**EXERCISE DIRECTIONS**. Set down each entry exactly as given; pictures should not appear in the copy.

**RECORD LIST**.
—————
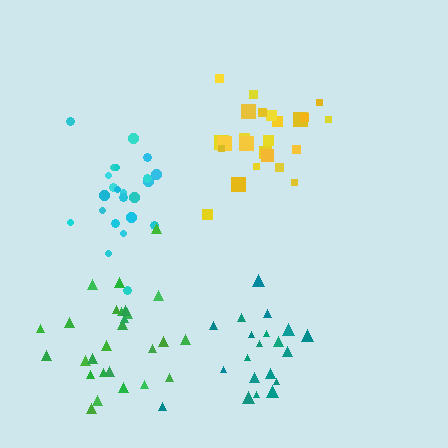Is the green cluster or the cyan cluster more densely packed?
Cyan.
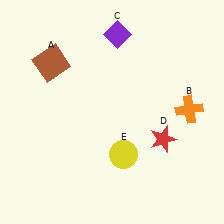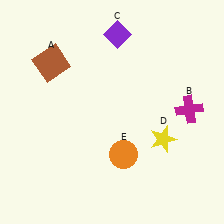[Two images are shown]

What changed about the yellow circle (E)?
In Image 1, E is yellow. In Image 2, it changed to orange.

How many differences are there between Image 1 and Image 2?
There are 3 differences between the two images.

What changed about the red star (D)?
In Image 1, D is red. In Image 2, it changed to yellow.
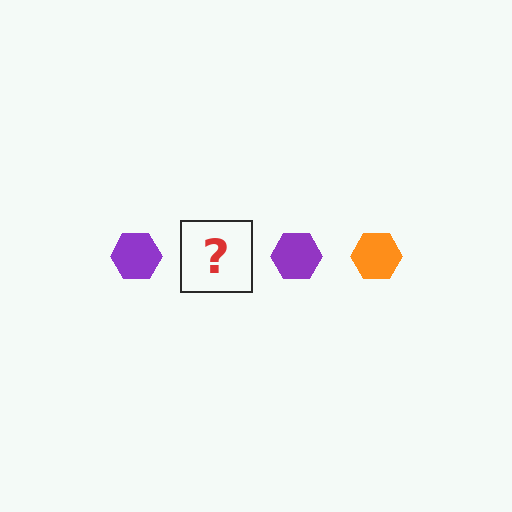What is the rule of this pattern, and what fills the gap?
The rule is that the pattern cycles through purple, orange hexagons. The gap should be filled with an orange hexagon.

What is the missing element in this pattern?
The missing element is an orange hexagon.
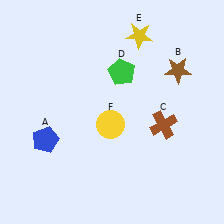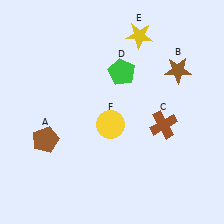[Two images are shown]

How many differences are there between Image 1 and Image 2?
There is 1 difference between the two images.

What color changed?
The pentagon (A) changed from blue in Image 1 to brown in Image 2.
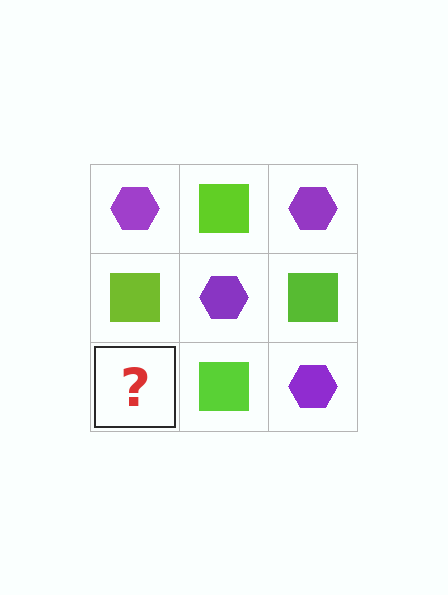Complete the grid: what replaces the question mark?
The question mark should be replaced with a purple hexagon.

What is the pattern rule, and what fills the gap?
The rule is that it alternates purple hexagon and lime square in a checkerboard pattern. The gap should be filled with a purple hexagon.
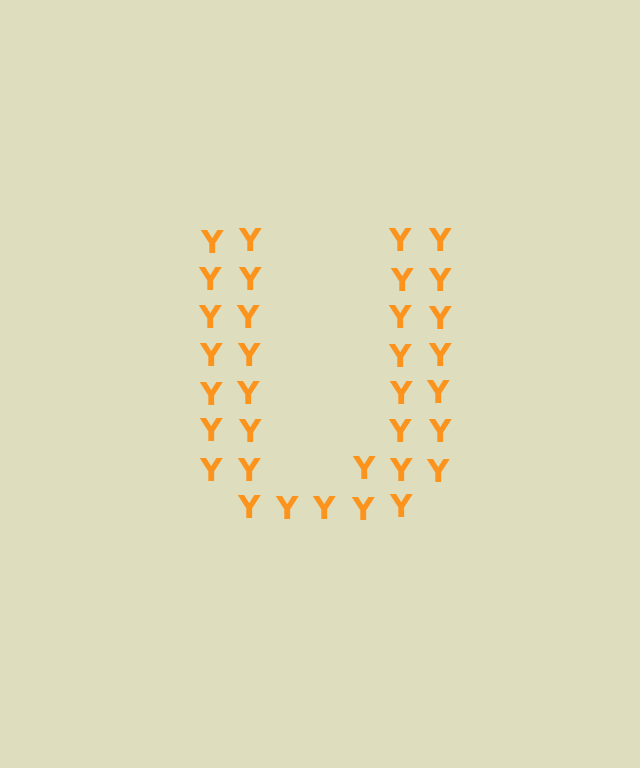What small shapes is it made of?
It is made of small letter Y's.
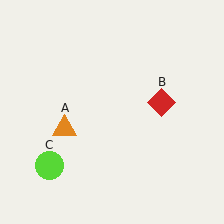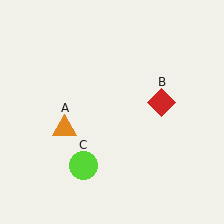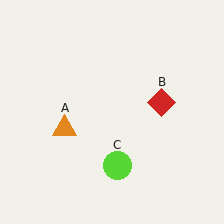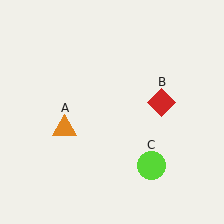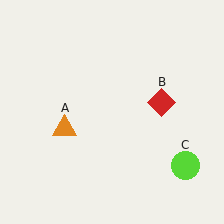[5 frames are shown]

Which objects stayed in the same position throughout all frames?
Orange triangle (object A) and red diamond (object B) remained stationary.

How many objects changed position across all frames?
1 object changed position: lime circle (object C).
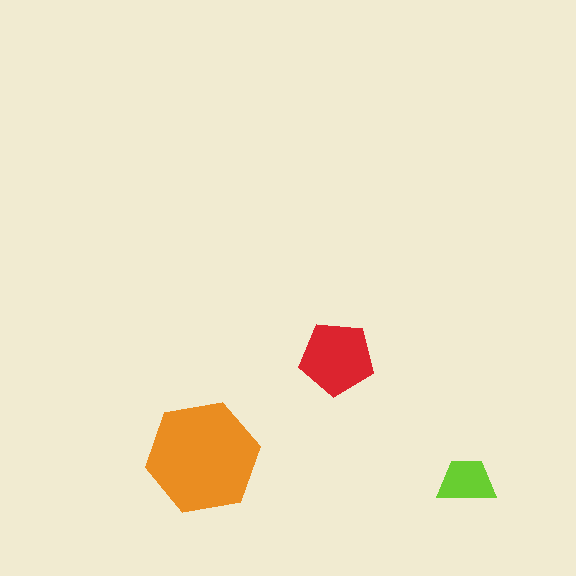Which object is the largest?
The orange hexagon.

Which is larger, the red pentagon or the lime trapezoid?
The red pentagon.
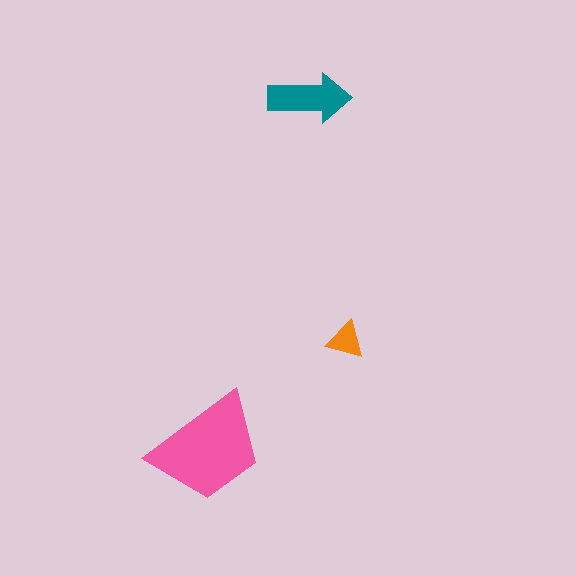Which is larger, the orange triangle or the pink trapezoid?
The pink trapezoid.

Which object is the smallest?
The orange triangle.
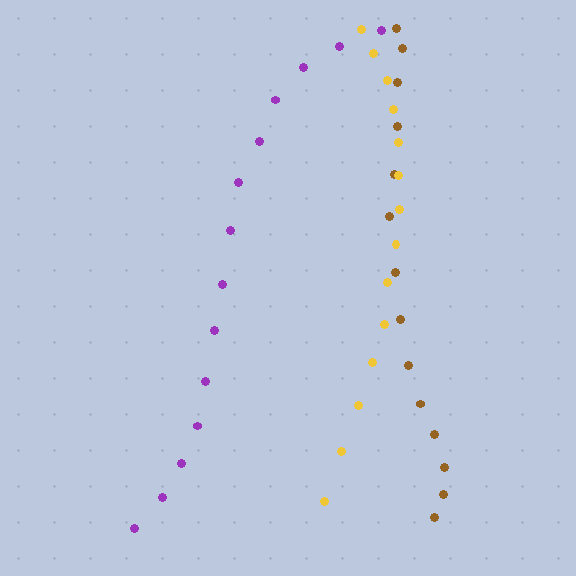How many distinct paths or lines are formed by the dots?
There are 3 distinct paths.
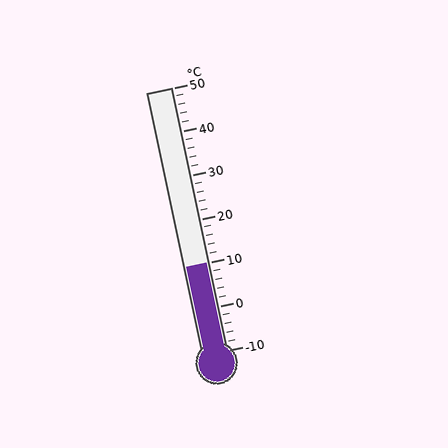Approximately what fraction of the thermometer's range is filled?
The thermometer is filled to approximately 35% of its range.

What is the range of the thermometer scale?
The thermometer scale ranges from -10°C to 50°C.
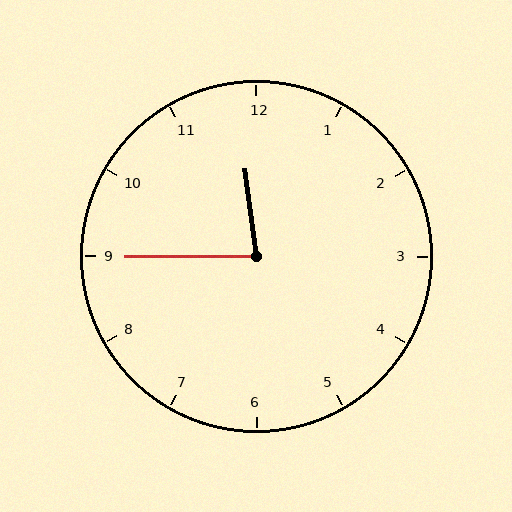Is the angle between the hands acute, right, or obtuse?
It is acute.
—————
**SOLUTION FOR THIS PROBLEM**.
Is the green cluster or the cyan cluster more densely packed?
Cyan.
[Two images are shown]

What changed about the yellow circle (E)?
In Image 1, E is yellow. In Image 2, it changed to orange.

How many differences are there between Image 1 and Image 2?
There are 3 differences between the two images.

What changed about the red star (D)?
In Image 1, D is red. In Image 2, it changed to yellow.
What is the rule of this pattern, and what fills the gap?
The rule is that the pattern cycles through purple, orange hexagons. The gap should be filled with an orange hexagon.

What is the missing element in this pattern?
The missing element is an orange hexagon.
[Two images are shown]

How many differences are there between Image 1 and Image 2?
There is 1 difference between the two images.

What color changed?
The pentagon (A) changed from blue in Image 1 to brown in Image 2.
Complete the grid: what replaces the question mark?
The question mark should be replaced with a purple hexagon.

What is the pattern rule, and what fills the gap?
The rule is that it alternates purple hexagon and lime square in a checkerboard pattern. The gap should be filled with a purple hexagon.
What small shapes is it made of?
It is made of small letter Y's.
[5 frames are shown]

Which objects stayed in the same position throughout all frames?
Orange triangle (object A) and red diamond (object B) remained stationary.

How many objects changed position across all frames?
1 object changed position: lime circle (object C).
Which object is the largest?
The orange hexagon.

Which is larger, the red pentagon or the lime trapezoid?
The red pentagon.
Which is larger, the orange triangle or the pink trapezoid?
The pink trapezoid.

Which object is the smallest?
The orange triangle.
How many distinct paths or lines are formed by the dots?
There are 3 distinct paths.
Approximately what fraction of the thermometer's range is filled?
The thermometer is filled to approximately 35% of its range.

What is the range of the thermometer scale?
The thermometer scale ranges from -10°C to 50°C.
Is the angle between the hands acute, right, or obtuse?
It is acute.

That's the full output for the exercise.